— Start EXERCISE INPUT —

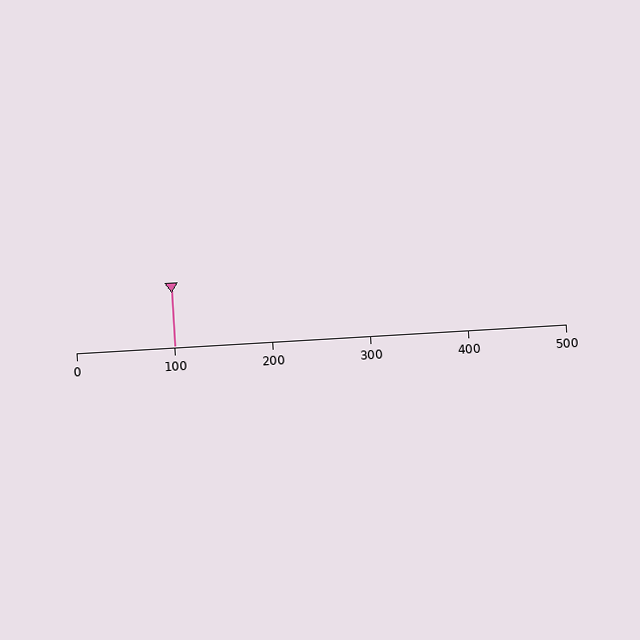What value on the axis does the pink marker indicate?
The marker indicates approximately 100.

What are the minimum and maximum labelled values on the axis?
The axis runs from 0 to 500.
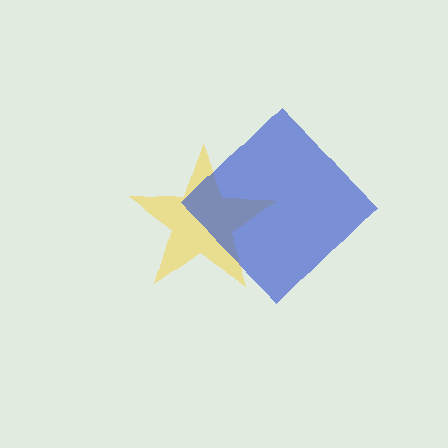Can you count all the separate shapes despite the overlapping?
Yes, there are 2 separate shapes.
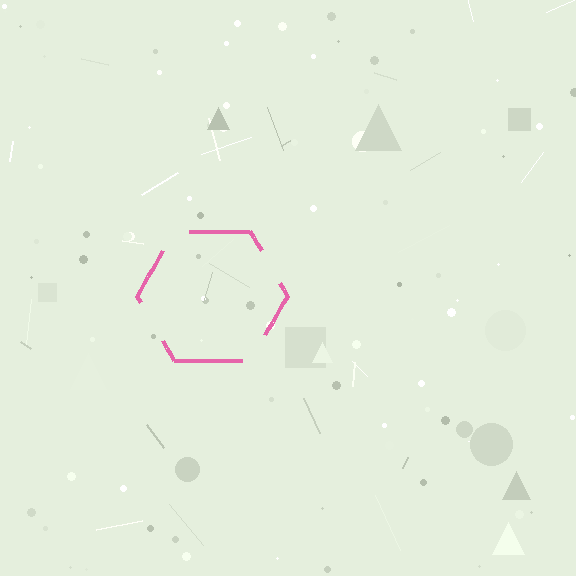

— End EXERCISE INPUT —

Are you able to set down all the lines above exactly, without any pictures?

(RESPONSE TO THIS TASK):
What value on the axis does the pink marker indicate?
The marker indicates approximately 100.

What are the minimum and maximum labelled values on the axis?
The axis runs from 0 to 500.
Can you count all the separate shapes despite the overlapping?
Yes, there are 2 separate shapes.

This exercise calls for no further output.